PROBLEM TO SOLVE: Every record that follows must be duplicated exactly, with images left out.

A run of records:
════════════════════
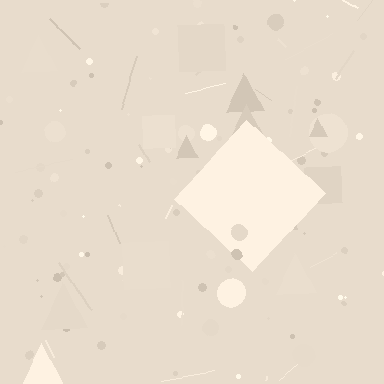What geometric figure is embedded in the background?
A diamond is embedded in the background.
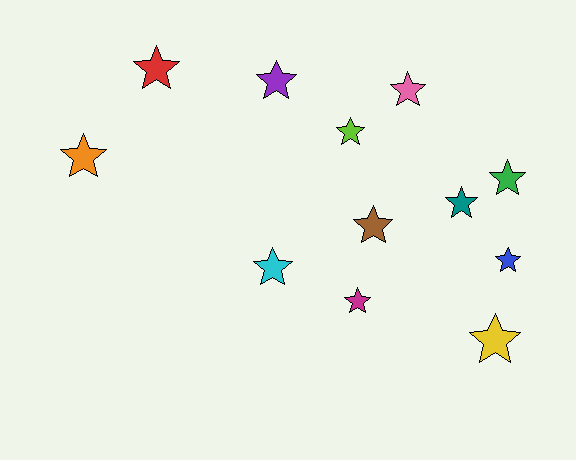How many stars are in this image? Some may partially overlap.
There are 12 stars.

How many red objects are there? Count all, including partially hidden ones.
There is 1 red object.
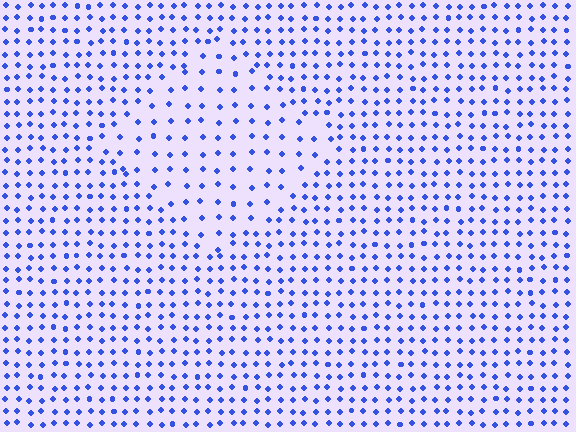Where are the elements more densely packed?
The elements are more densely packed outside the diamond boundary.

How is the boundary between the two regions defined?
The boundary is defined by a change in element density (approximately 1.8x ratio). All elements are the same color, size, and shape.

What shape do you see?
I see a diamond.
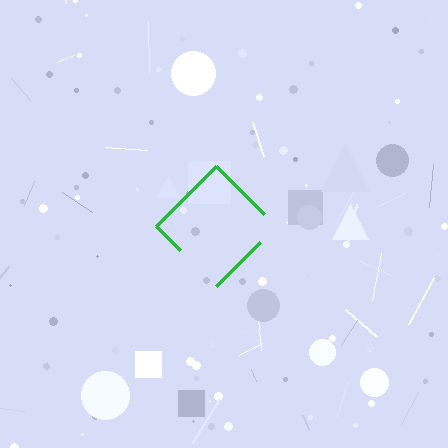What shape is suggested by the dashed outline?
The dashed outline suggests a diamond.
════════════════════
COMPLETE RESPONSE:
What geometric figure is embedded in the background?
A diamond is embedded in the background.
How many stars are in this image? Some may partially overlap.
There are 12 stars.

How many red objects are there? Count all, including partially hidden ones.
There is 1 red object.
Where are the elements more densely packed?
The elements are more densely packed outside the diamond boundary.

How is the boundary between the two regions defined?
The boundary is defined by a change in element density (approximately 1.8x ratio). All elements are the same color, size, and shape.

What shape do you see?
I see a diamond.
What shape is suggested by the dashed outline?
The dashed outline suggests a diamond.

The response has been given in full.